__Extracted data__:
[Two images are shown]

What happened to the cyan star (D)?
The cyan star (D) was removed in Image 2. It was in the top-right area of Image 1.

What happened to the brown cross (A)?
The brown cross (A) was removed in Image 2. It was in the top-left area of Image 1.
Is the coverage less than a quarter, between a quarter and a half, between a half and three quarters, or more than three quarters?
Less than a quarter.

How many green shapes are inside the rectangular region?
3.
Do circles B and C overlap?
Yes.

==

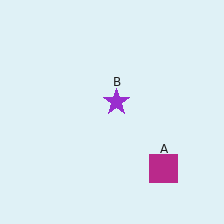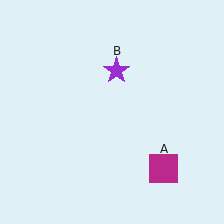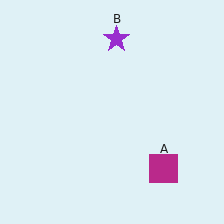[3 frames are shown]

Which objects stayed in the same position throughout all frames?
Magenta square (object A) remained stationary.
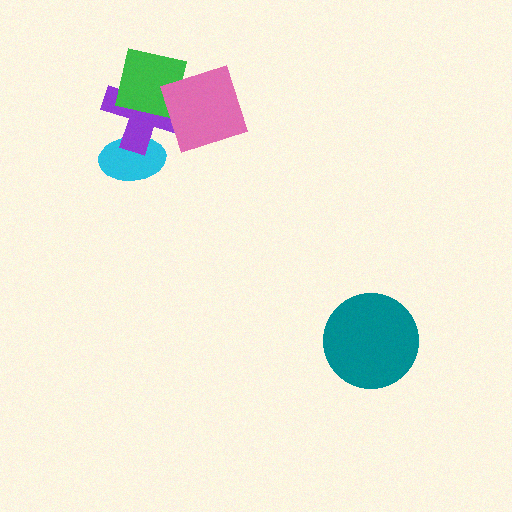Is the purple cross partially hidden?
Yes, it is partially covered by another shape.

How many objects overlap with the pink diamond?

__Job__: The lines you need run from the one containing "Which objects stayed" down to the one containing "How many objects"; print them exactly, both ends included, and leave out pictures.

__Written response__:
Which objects stayed in the same position throughout all frames?
Magenta square (object A) remained stationary.
Is the purple cross partially hidden?
Yes, it is partially covered by another shape.

How many objects overlap with the pink diamond?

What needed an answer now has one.